TASK BRIEF: Drop every picture and copy exactly the lines from the one with "Complete the grid: what" through the last line of the listing below.

┄┄┄┄┄┄

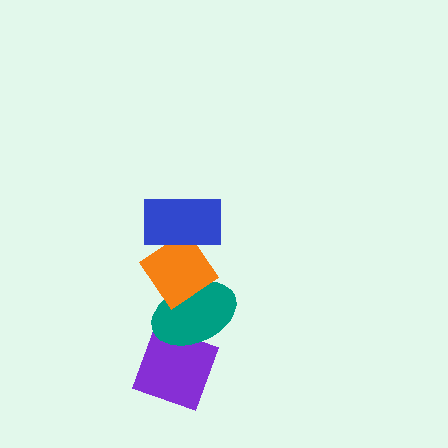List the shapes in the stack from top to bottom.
From top to bottom: the blue rectangle, the orange diamond, the teal ellipse, the purple diamond.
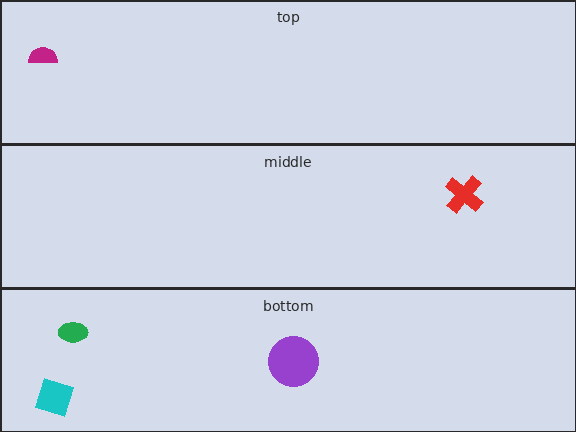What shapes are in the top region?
The magenta semicircle.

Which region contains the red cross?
The middle region.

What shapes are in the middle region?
The red cross.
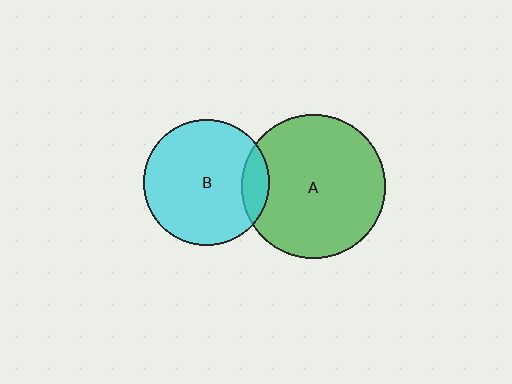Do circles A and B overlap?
Yes.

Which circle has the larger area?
Circle A (green).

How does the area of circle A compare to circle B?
Approximately 1.3 times.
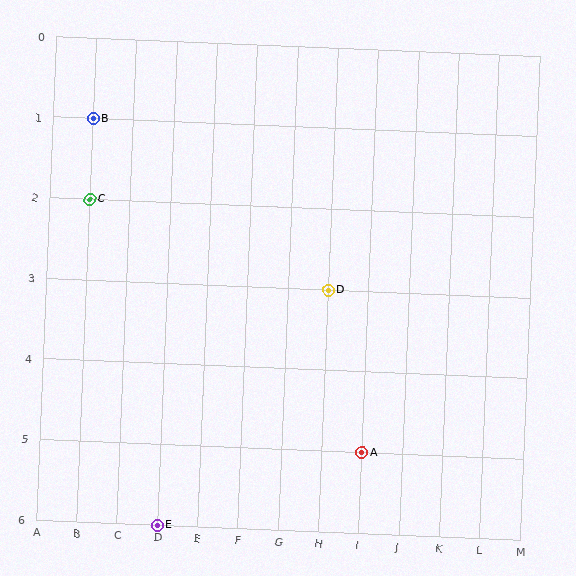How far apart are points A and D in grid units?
Points A and D are 1 column and 2 rows apart (about 2.2 grid units diagonally).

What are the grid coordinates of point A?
Point A is at grid coordinates (I, 5).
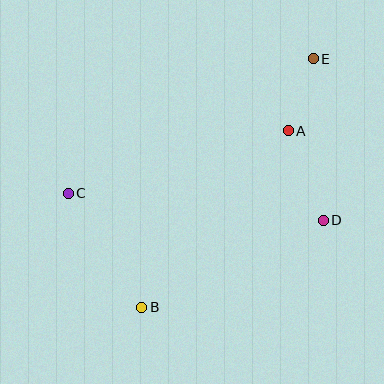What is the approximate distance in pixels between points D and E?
The distance between D and E is approximately 162 pixels.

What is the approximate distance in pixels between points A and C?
The distance between A and C is approximately 229 pixels.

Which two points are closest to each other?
Points A and E are closest to each other.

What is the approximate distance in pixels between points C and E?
The distance between C and E is approximately 279 pixels.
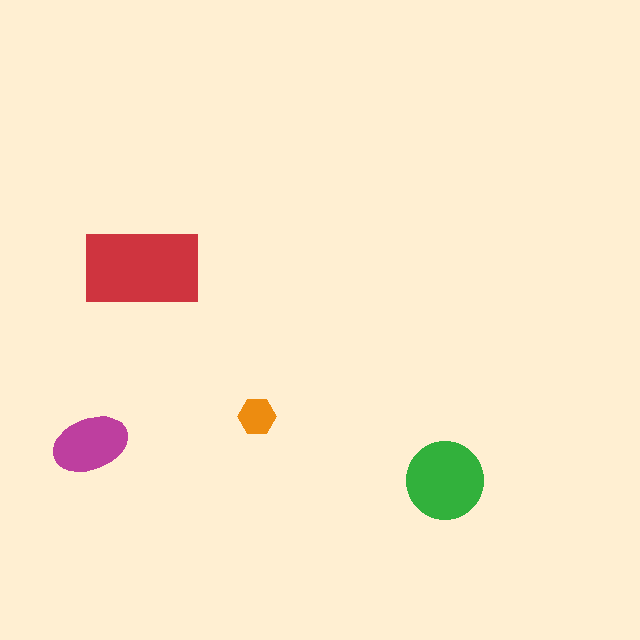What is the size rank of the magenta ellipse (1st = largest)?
3rd.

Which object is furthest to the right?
The green circle is rightmost.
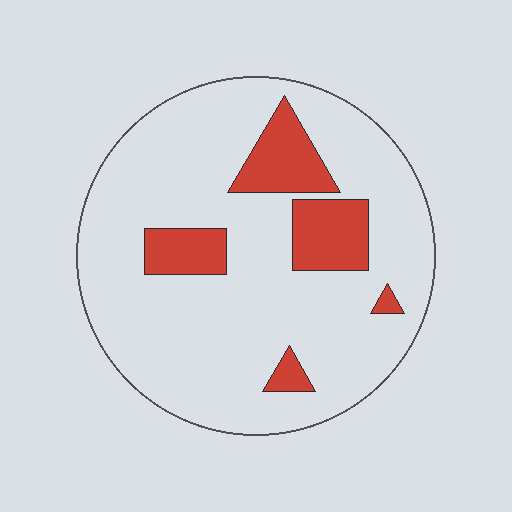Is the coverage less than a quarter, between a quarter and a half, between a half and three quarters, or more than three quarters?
Less than a quarter.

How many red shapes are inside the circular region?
5.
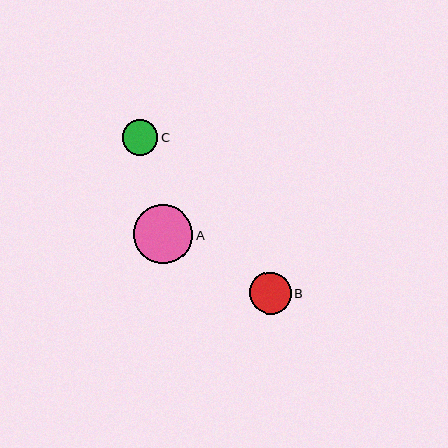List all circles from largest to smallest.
From largest to smallest: A, B, C.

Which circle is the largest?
Circle A is the largest with a size of approximately 59 pixels.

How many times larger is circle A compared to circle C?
Circle A is approximately 1.7 times the size of circle C.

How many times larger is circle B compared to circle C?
Circle B is approximately 1.2 times the size of circle C.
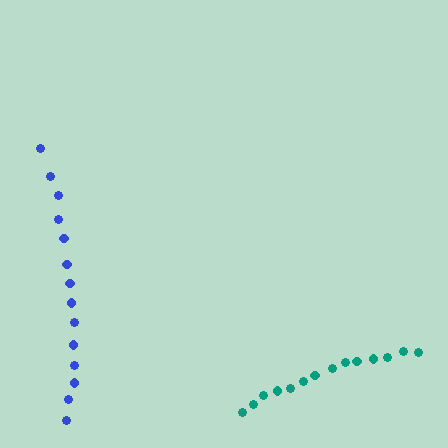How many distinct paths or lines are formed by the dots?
There are 2 distinct paths.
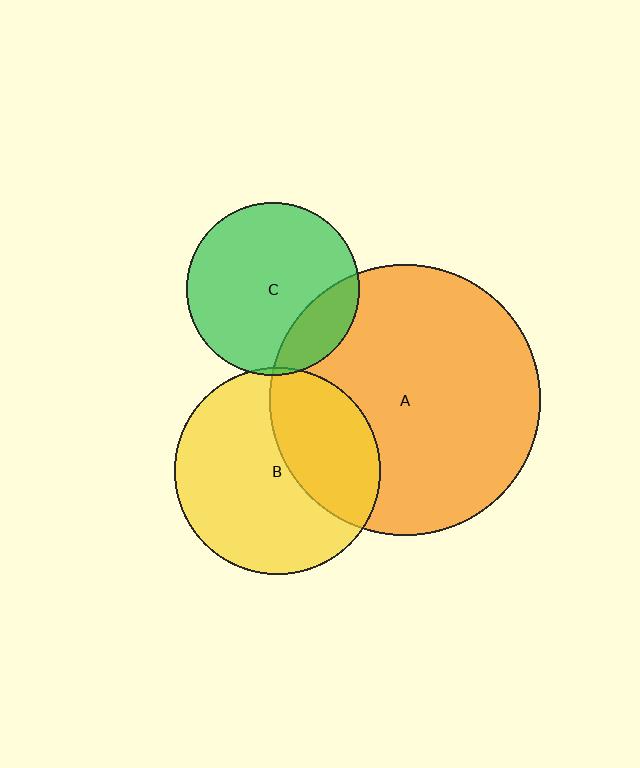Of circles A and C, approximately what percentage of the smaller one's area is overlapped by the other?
Approximately 20%.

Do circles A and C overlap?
Yes.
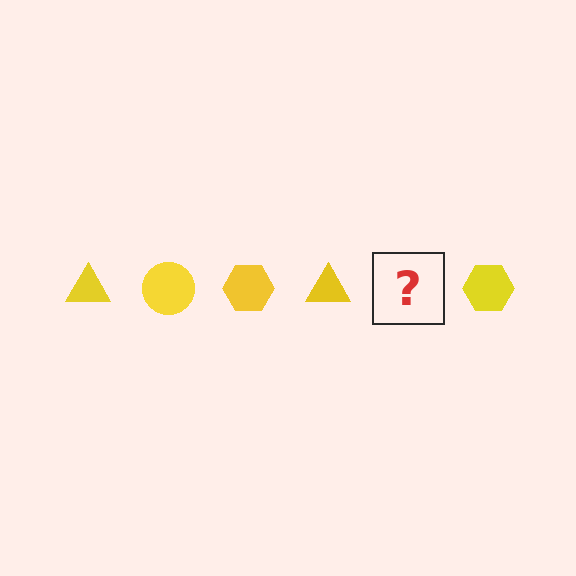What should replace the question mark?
The question mark should be replaced with a yellow circle.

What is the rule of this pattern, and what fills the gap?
The rule is that the pattern cycles through triangle, circle, hexagon shapes in yellow. The gap should be filled with a yellow circle.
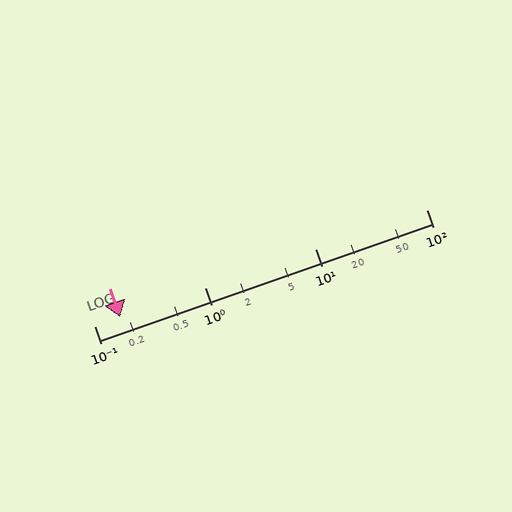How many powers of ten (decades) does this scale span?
The scale spans 3 decades, from 0.1 to 100.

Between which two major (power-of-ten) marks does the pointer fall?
The pointer is between 0.1 and 1.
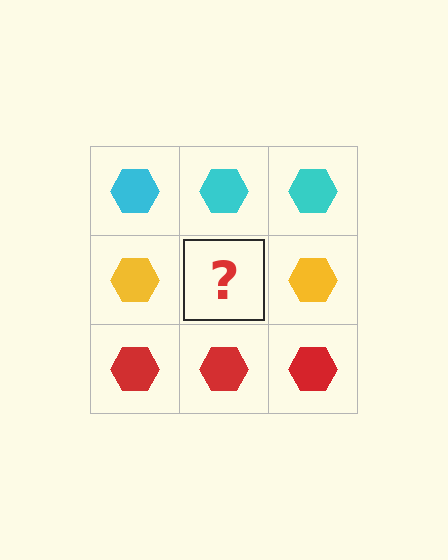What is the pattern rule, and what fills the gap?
The rule is that each row has a consistent color. The gap should be filled with a yellow hexagon.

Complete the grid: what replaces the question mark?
The question mark should be replaced with a yellow hexagon.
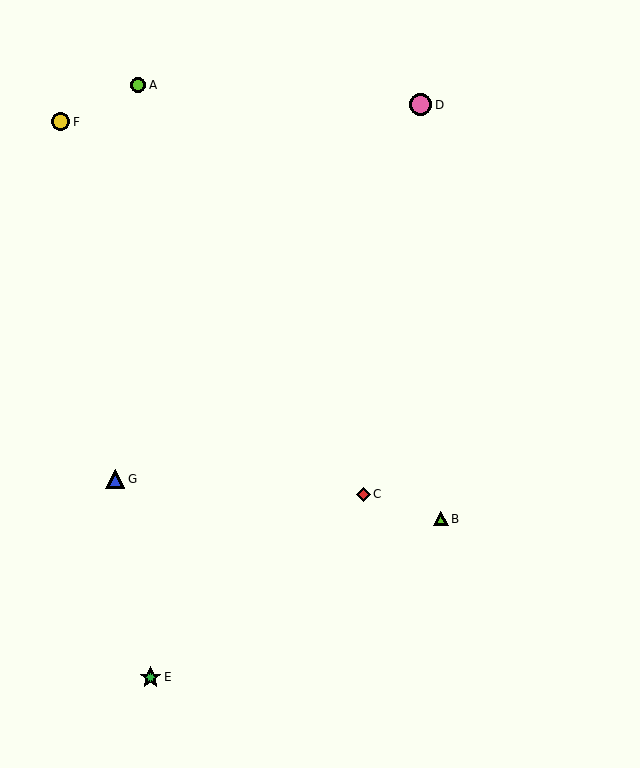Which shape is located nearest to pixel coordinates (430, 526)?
The lime triangle (labeled B) at (441, 519) is nearest to that location.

┄┄┄┄┄┄

RESULT:
Complete the grid: what replaces the question mark?
The question mark should be replaced with a yellow hexagon.
Which shape is located nearest to pixel coordinates (430, 526)?
The lime triangle (labeled B) at (441, 519) is nearest to that location.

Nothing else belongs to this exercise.